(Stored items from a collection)
● ● ● ●

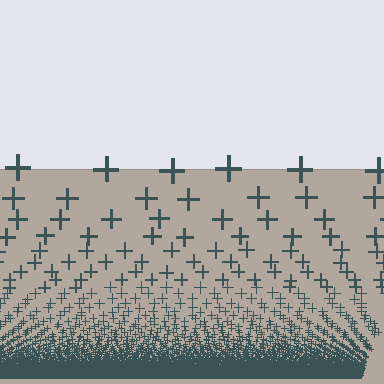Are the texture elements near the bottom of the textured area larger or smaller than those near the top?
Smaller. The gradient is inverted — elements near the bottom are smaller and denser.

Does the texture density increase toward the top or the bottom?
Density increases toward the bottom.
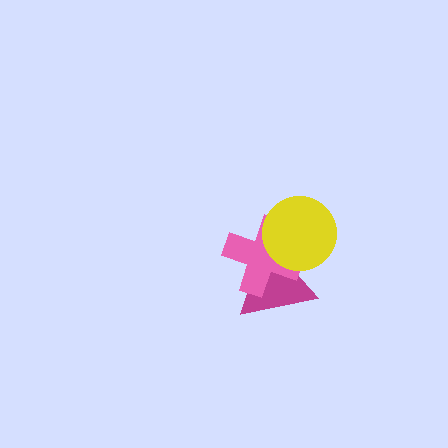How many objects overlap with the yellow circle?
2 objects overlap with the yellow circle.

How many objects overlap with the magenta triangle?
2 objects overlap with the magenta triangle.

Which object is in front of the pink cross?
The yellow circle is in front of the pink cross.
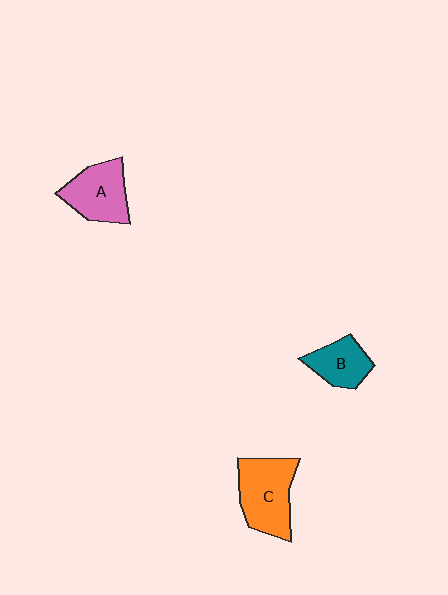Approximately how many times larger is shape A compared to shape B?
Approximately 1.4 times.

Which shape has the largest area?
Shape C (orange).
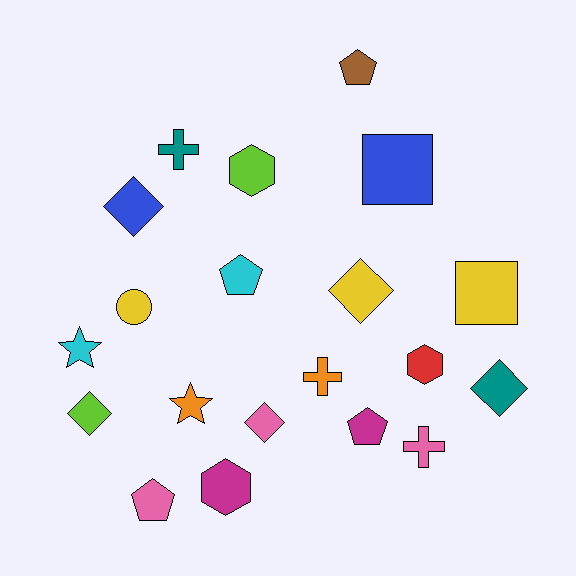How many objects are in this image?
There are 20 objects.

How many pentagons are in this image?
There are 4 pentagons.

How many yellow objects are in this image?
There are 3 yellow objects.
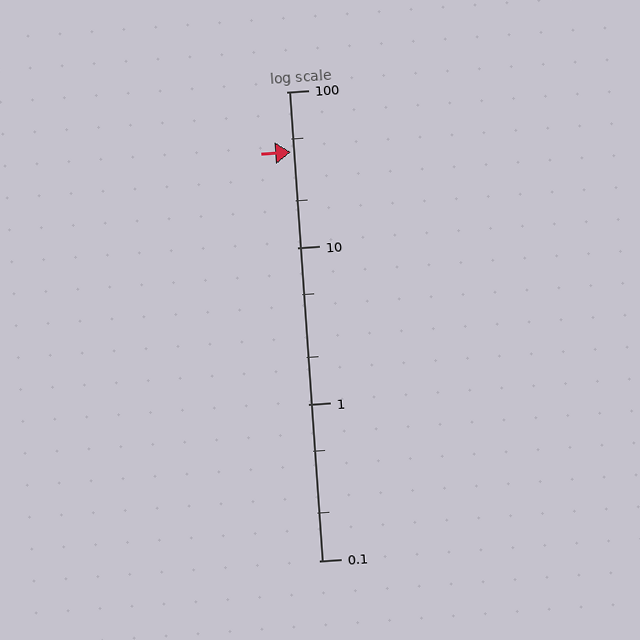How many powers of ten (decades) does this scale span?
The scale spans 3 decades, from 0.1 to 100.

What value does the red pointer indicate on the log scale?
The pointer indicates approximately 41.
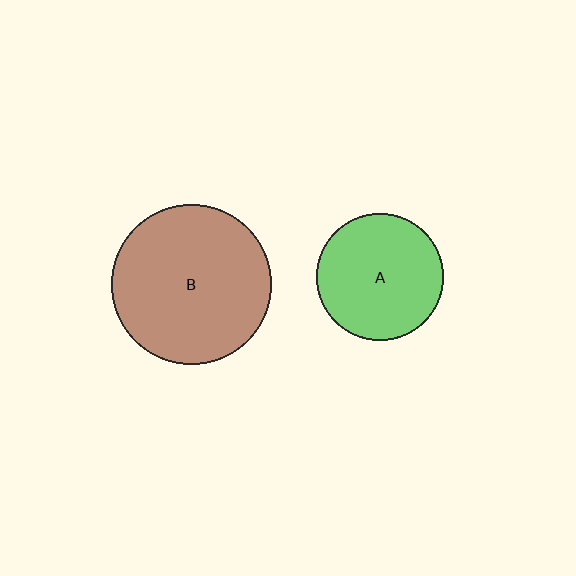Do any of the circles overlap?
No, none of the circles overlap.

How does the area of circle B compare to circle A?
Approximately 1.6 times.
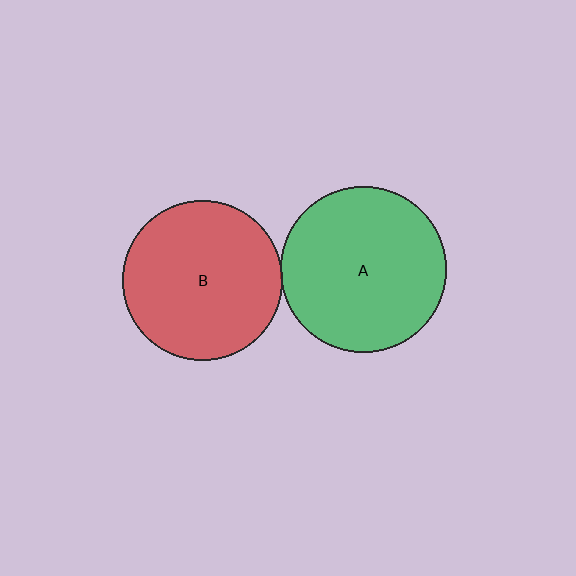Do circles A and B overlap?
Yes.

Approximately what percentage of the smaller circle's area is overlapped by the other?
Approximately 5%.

● ● ● ●

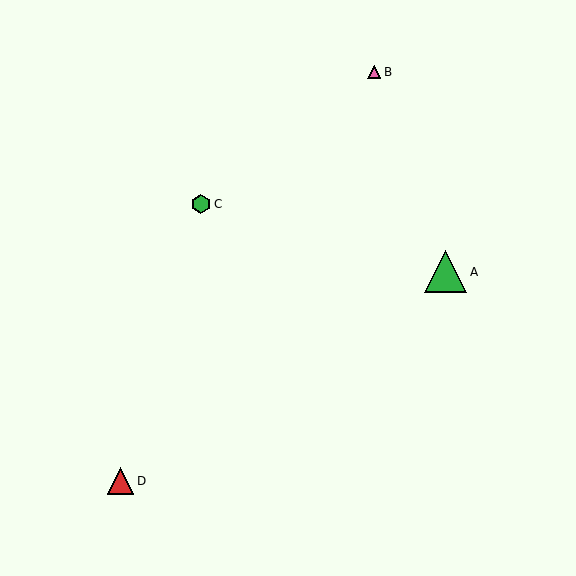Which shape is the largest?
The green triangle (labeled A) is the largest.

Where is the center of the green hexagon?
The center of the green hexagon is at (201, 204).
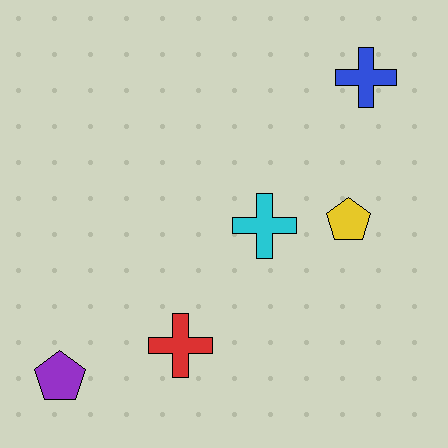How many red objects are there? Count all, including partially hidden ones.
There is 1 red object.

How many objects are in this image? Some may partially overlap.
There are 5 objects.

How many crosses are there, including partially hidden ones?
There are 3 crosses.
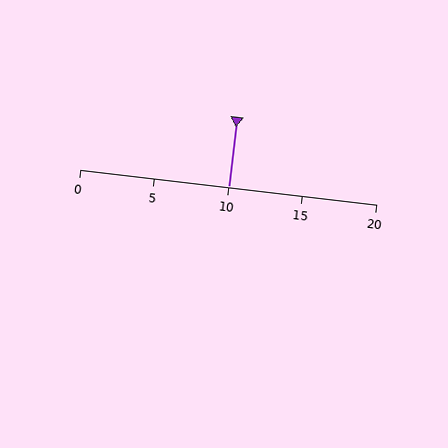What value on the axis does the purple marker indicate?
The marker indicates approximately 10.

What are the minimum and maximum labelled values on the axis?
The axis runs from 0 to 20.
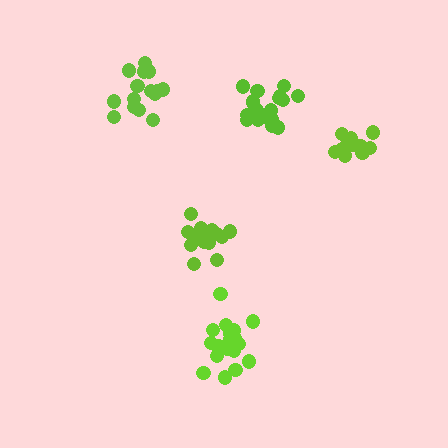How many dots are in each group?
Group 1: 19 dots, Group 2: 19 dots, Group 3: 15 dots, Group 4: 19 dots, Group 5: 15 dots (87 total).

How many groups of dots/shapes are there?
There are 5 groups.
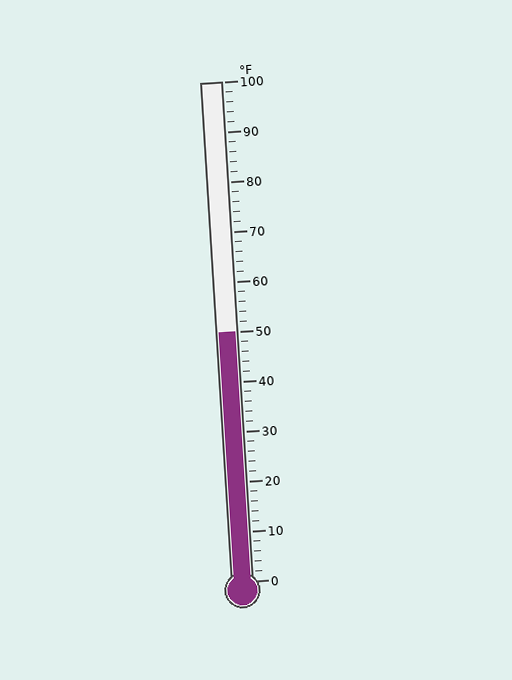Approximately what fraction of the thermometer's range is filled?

● ● ● ●

**DIRECTION:** Retype the lines above exactly as they appear, from the line containing "How many red" through the line containing "Approximately what fraction", and leave out any pictures.

**SOLVED PROBLEM:**
How many red objects are there? Count all, including partially hidden ones.
There is 1 red object.

How many objects are in this image? Some may partially overlap.
There are 5 objects.

How many crosses are there, including partially hidden ones?
There are 3 crosses.
What value on the axis does the purple marker indicate?
The marker indicates approximately 10.

What are the minimum and maximum labelled values on the axis?
The axis runs from 0 to 20.
How many dots are in each group?
Group 1: 19 dots, Group 2: 19 dots, Group 3: 15 dots, Group 4: 19 dots, Group 5: 15 dots (87 total).

How many groups of dots/shapes are there?
There are 5 groups.
Approximately what fraction of the thermometer's range is filled?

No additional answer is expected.